§ GIVEN PROBLEM
Retype all the records with nothing changed.

Items listed in a dataset:

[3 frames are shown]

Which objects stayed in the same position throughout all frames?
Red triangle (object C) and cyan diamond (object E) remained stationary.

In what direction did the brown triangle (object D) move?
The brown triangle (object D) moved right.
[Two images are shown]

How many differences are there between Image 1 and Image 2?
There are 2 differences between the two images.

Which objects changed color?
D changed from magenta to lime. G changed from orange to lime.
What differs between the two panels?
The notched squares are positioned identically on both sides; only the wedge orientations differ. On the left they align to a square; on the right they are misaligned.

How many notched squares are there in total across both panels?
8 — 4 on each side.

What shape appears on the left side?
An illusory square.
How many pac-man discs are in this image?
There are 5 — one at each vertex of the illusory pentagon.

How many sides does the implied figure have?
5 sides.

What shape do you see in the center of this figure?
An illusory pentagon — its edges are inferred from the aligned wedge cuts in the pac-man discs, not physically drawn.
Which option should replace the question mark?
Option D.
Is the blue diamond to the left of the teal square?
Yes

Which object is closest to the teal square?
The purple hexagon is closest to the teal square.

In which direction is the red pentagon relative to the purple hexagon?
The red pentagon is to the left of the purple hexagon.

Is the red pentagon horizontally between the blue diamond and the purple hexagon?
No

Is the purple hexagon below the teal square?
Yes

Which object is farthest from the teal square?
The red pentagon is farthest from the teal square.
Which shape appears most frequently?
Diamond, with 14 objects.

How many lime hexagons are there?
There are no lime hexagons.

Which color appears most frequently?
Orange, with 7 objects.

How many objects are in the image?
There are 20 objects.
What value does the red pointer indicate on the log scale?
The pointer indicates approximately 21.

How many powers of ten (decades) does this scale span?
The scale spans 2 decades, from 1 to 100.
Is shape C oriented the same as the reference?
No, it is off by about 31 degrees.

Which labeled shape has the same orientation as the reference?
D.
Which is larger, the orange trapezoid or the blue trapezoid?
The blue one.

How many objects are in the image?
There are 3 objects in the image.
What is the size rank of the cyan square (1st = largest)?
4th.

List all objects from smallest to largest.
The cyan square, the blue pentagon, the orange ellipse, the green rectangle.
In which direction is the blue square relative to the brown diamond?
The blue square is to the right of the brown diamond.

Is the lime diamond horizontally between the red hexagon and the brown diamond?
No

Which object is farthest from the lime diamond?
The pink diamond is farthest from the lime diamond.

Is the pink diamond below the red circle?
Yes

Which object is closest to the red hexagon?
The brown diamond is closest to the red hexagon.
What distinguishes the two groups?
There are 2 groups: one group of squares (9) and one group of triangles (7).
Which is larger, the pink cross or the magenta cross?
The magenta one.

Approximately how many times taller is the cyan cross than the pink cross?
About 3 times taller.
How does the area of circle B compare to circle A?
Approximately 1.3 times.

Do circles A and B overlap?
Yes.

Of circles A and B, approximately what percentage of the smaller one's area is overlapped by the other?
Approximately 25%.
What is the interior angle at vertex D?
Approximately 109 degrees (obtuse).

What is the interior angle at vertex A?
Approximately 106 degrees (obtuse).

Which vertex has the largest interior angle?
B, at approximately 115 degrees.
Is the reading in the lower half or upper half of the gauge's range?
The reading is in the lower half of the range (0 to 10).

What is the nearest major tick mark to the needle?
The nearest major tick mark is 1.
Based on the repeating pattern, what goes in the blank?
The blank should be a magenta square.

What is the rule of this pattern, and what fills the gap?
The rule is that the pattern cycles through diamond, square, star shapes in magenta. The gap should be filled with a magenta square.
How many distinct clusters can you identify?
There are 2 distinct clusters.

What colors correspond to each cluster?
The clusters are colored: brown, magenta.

§ SOLUTION FOR THIS EXERCISE
[3 frames are shown]

Which objects stayed in the same position throughout all frames?
Red triangle (object C) and cyan diamond (object E) remained stationary.

In what direction did the brown triangle (object D) move?
The brown triangle (object D) moved right.
[Two images are shown]

How many differences are there between Image 1 and Image 2?
There are 2 differences between the two images.

Which objects changed color?
D changed from magenta to lime. G changed from orange to lime.
What differs between the two panels?
The notched squares are positioned identically on both sides; only the wedge orientations differ. On the left they align to a square; on the right they are misaligned.

How many notched squares are there in total across both panels?
8 — 4 on each side.

What shape appears on the left side?
An illusory square.
How many pac-man discs are in this image?
There are 5 — one at each vertex of the illusory pentagon.

How many sides does the implied figure have?
5 sides.

What shape do you see in the center of this figure?
An illusory pentagon — its edges are inferred from the aligned wedge cuts in the pac-man discs, not physically drawn.
Which option should replace the question mark?
Option D.
Is the blue diamond to the left of the teal square?
Yes

Which object is closest to the teal square?
The purple hexagon is closest to the teal square.

In which direction is the red pentagon relative to the purple hexagon?
The red pentagon is to the left of the purple hexagon.

Is the red pentagon horizontally between the blue diamond and the purple hexagon?
No

Is the purple hexagon below the teal square?
Yes

Which object is farthest from the teal square?
The red pentagon is farthest from the teal square.
Which shape appears most frequently?
Diamond, with 14 objects.

How many lime hexagons are there?
There are no lime hexagons.

Which color appears most frequently?
Orange, with 7 objects.

How many objects are in the image?
There are 20 objects.
What value does the red pointer indicate on the log scale?
The pointer indicates approximately 21.

How many powers of ten (decades) does this scale span?
The scale spans 2 decades, from 1 to 100.
Is shape C oriented the same as the reference?
No, it is off by about 31 degrees.

Which labeled shape has the same orientation as the reference?
D.
Which is larger, the orange trapezoid or the blue trapezoid?
The blue one.

How many objects are in the image?
There are 3 objects in the image.
What is the size rank of the cyan square (1st = largest)?
4th.

List all objects from smallest to largest.
The cyan square, the blue pentagon, the orange ellipse, the green rectangle.
In which direction is the blue square relative to the brown diamond?
The blue square is to the right of the brown diamond.

Is the lime diamond horizontally between the red hexagon and the brown diamond?
No

Which object is farthest from the lime diamond?
The pink diamond is farthest from the lime diamond.

Is the pink diamond below the red circle?
Yes

Which object is closest to the red hexagon?
The brown diamond is closest to the red hexagon.
What distinguishes the two groups?
There are 2 groups: one group of squares (9) and one group of triangles (7).
Which is larger, the pink cross or the magenta cross?
The magenta one.

Approximately how many times taller is the cyan cross than the pink cross?
About 3 times taller.
How does the area of circle B compare to circle A?
Approximately 1.3 times.

Do circles A and B overlap?
Yes.

Of circles A and B, approximately what percentage of the smaller one's area is overlapped by the other?
Approximately 25%.
What is the interior angle at vertex D?
Approximately 109 degrees (obtuse).

What is the interior angle at vertex A?
Approximately 106 degrees (obtuse).

Which vertex has the largest interior angle?
B, at approximately 115 degrees.
Is the reading in the lower half or upper half of the gauge's range?
The reading is in the lower half of the range (0 to 10).

What is the nearest major tick mark to the needle?
The nearest major tick mark is 1.
Based on the repeating pattern, what goes in the blank?
The blank should be a magenta square.

What is the rule of this pattern, and what fills the gap?
The rule is that the pattern cycles through diamond, square, star shapes in magenta. The gap should be filled with a magenta square.
How many distinct clusters can you identify?
There are 2 distinct clusters.

What colors correspond to each cluster?
The clusters are colored: brown, magenta.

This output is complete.